--- START ---
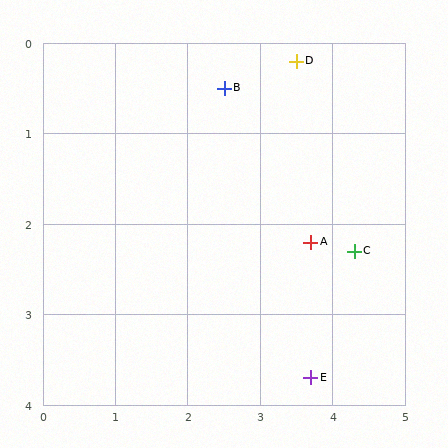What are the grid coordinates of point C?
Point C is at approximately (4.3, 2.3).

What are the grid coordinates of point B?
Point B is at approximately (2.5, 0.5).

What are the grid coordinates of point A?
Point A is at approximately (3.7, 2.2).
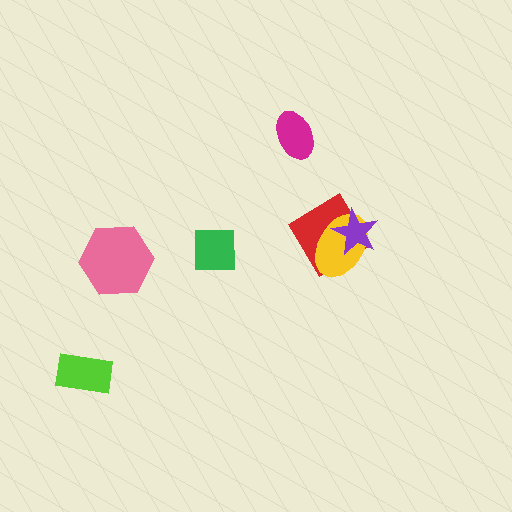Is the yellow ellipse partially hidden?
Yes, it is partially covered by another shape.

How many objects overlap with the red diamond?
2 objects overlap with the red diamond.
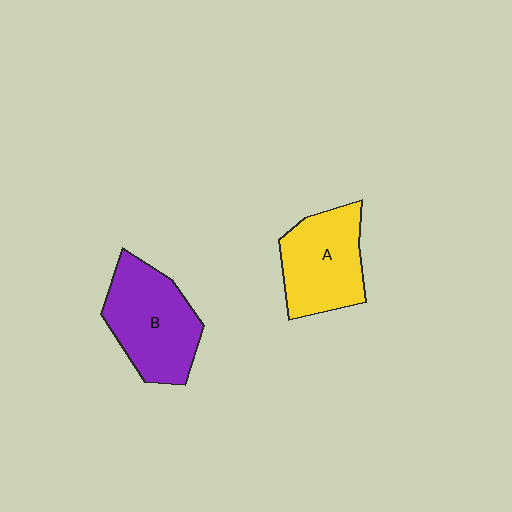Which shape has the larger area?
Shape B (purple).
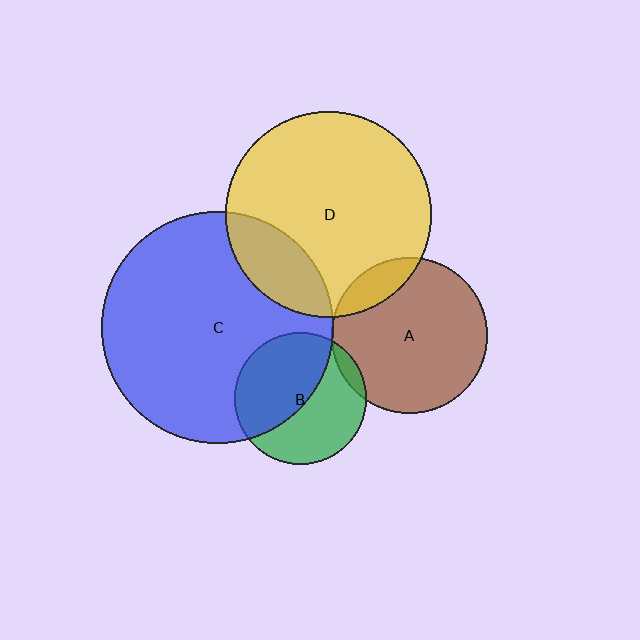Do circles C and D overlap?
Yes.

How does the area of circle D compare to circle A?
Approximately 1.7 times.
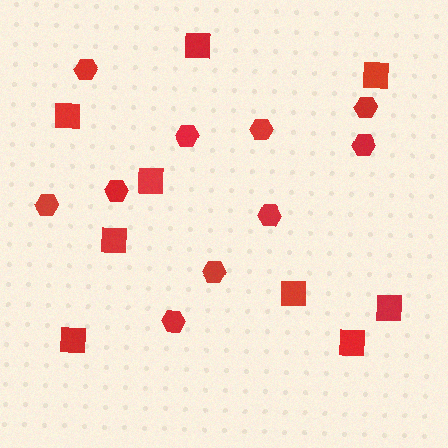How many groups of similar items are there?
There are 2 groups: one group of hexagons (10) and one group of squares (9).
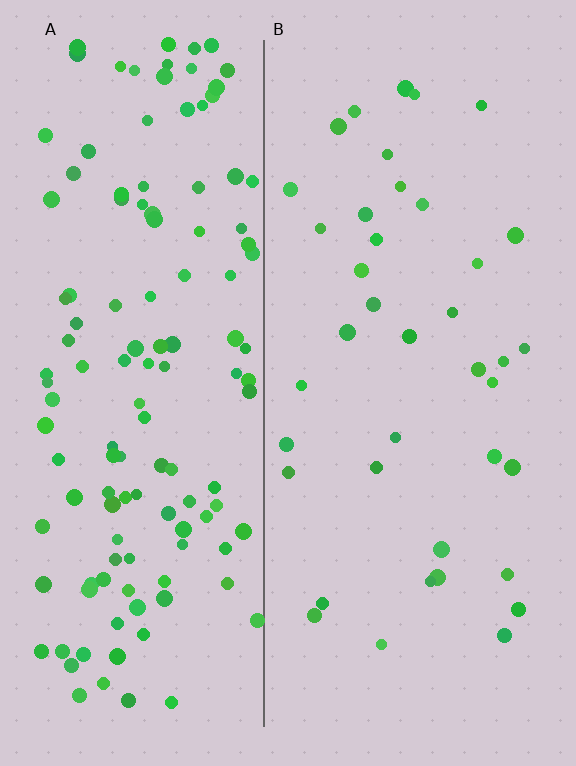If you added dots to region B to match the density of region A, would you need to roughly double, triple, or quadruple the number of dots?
--- END ---
-- Task details --
Transcribe the records above exactly, omitting every picture they contain.

-- Solution for this task --
What are the grid coordinates of point C?
Point C is at approximately (4.3, 2.3).

What are the grid coordinates of point B?
Point B is at approximately (2.5, 0.5).

What are the grid coordinates of point A?
Point A is at approximately (3.7, 2.2).
Is the yellow ellipse partially hidden?
Yes, it is partially covered by another shape.

How many objects overlap with the red diamond?
2 objects overlap with the red diamond.
Which shape has the larger area?
Shape B (purple).
Do circles C and D overlap?
Yes.

How does the area of circle D compare to circle A?
Approximately 1.7 times.
How many groups of similar items are there?
There are 2 groups: one group of hexagons (10) and one group of squares (9).
If you added dots to region B to match the density of region A, would you need to roughly double, triple, or quadruple the number of dots?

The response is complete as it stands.